§ **What you should do**
Your copy should begin at the line containing "What is the angle between the two" and end at the last line of the records; transcribe those lines exactly and leave out every picture.

[START Listed records]

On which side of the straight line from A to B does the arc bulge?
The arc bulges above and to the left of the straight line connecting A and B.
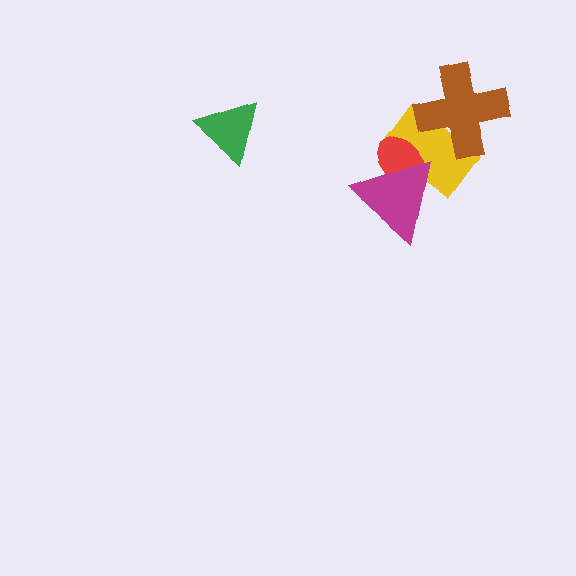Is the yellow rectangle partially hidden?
Yes, it is partially covered by another shape.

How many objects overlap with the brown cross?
1 object overlaps with the brown cross.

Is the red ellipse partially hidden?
Yes, it is partially covered by another shape.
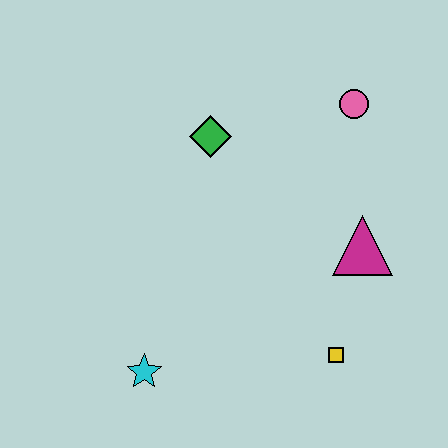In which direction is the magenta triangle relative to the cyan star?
The magenta triangle is to the right of the cyan star.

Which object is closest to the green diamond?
The pink circle is closest to the green diamond.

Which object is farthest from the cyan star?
The pink circle is farthest from the cyan star.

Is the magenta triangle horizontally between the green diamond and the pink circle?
No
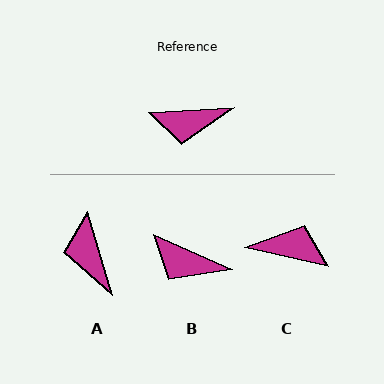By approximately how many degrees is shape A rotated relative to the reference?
Approximately 76 degrees clockwise.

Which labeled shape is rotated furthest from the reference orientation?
C, about 165 degrees away.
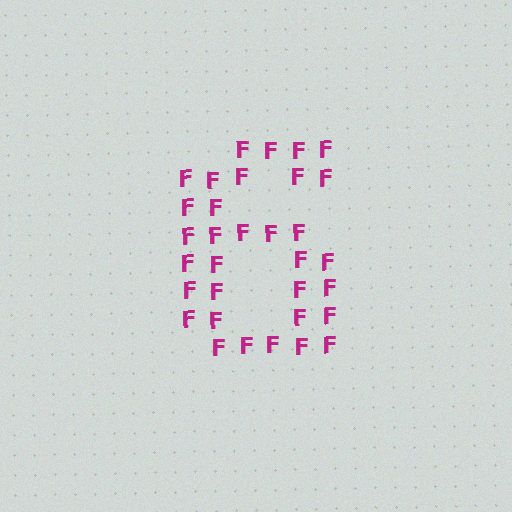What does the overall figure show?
The overall figure shows the digit 6.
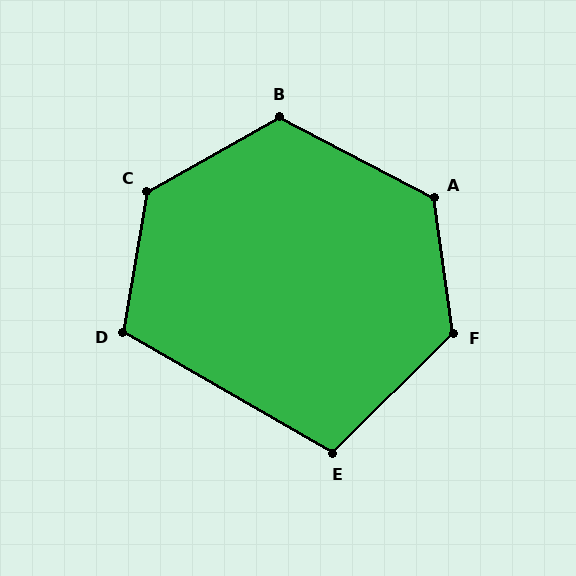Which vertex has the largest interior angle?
C, at approximately 129 degrees.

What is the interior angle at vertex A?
Approximately 126 degrees (obtuse).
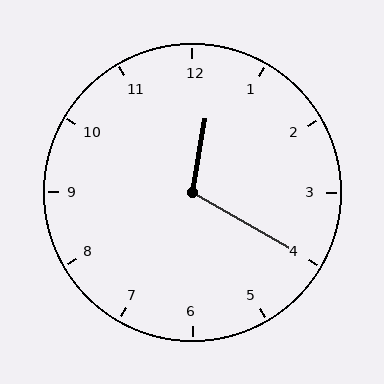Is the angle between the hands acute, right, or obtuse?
It is obtuse.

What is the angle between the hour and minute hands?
Approximately 110 degrees.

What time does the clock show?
12:20.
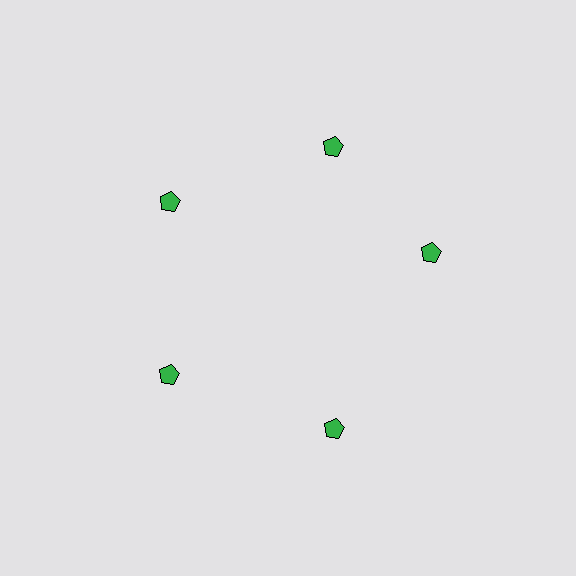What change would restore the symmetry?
The symmetry would be restored by rotating it back into even spacing with its neighbors so that all 5 pentagons sit at equal angles and equal distance from the center.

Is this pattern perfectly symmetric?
No. The 5 green pentagons are arranged in a ring, but one element near the 3 o'clock position is rotated out of alignment along the ring, breaking the 5-fold rotational symmetry.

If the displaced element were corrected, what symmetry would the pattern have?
It would have 5-fold rotational symmetry — the pattern would map onto itself every 72 degrees.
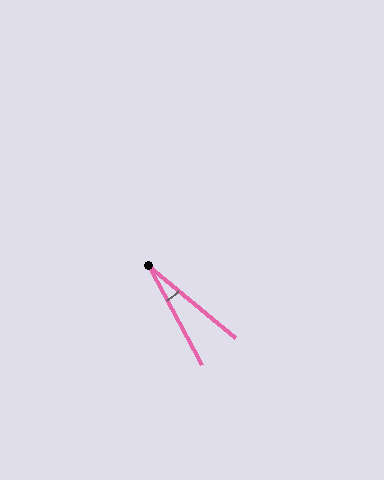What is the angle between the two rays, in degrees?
Approximately 22 degrees.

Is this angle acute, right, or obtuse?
It is acute.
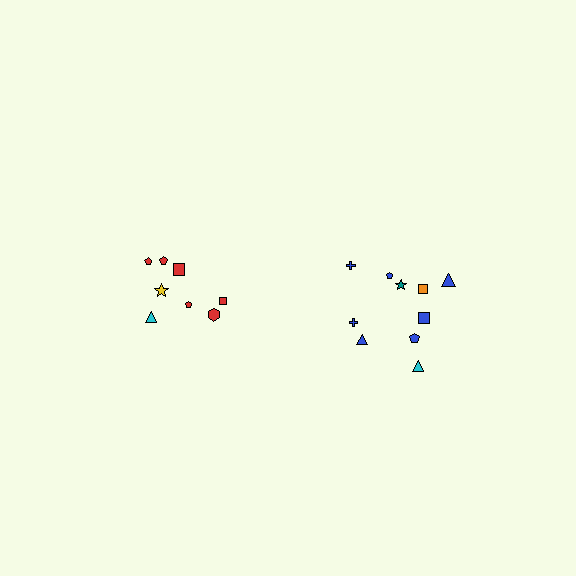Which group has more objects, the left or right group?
The right group.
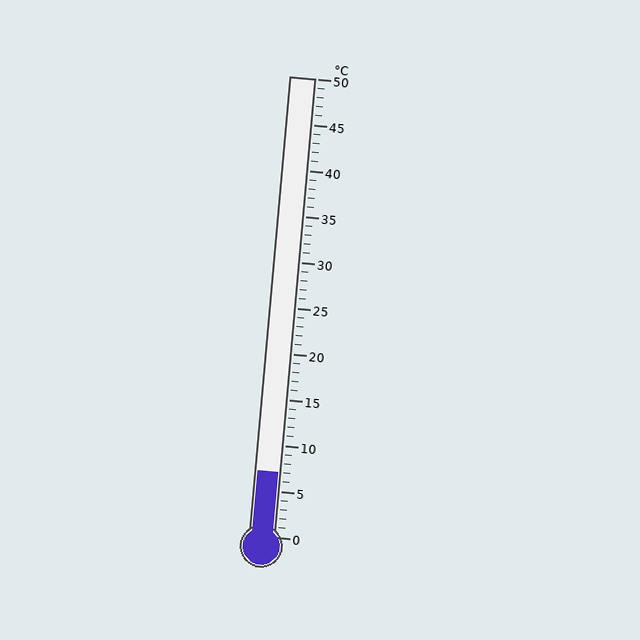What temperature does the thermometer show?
The thermometer shows approximately 7°C.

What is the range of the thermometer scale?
The thermometer scale ranges from 0°C to 50°C.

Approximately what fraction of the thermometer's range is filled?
The thermometer is filled to approximately 15% of its range.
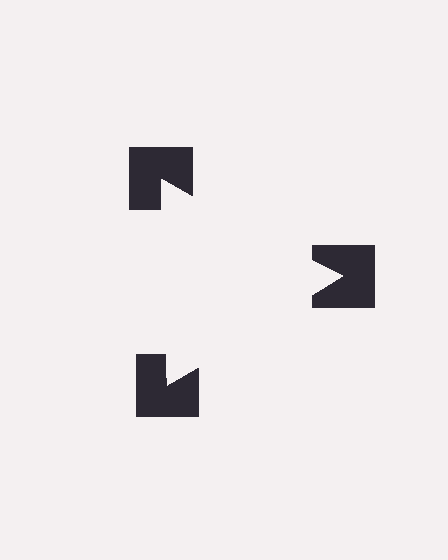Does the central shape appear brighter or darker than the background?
It typically appears slightly brighter than the background, even though no actual brightness change is drawn.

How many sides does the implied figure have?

[END Listed records]

§ **Reply**
What is the angle between the two rays, in degrees?
Approximately 22 degrees.

Is this angle acute, right, or obtuse?
It is acute.
Which group has more objects, the left or right group?
The right group.
What temperature does the thermometer show?
The thermometer shows approximately 7°C.

What is the range of the thermometer scale?
The thermometer scale ranges from 0°C to 50°C.

Approximately what fraction of the thermometer's range is filled?
The thermometer is filled to approximately 15% of its range.
Does the central shape appear brighter or darker than the background?
It typically appears slightly brighter than the background, even though no actual brightness change is drawn.

How many sides does the implied figure have?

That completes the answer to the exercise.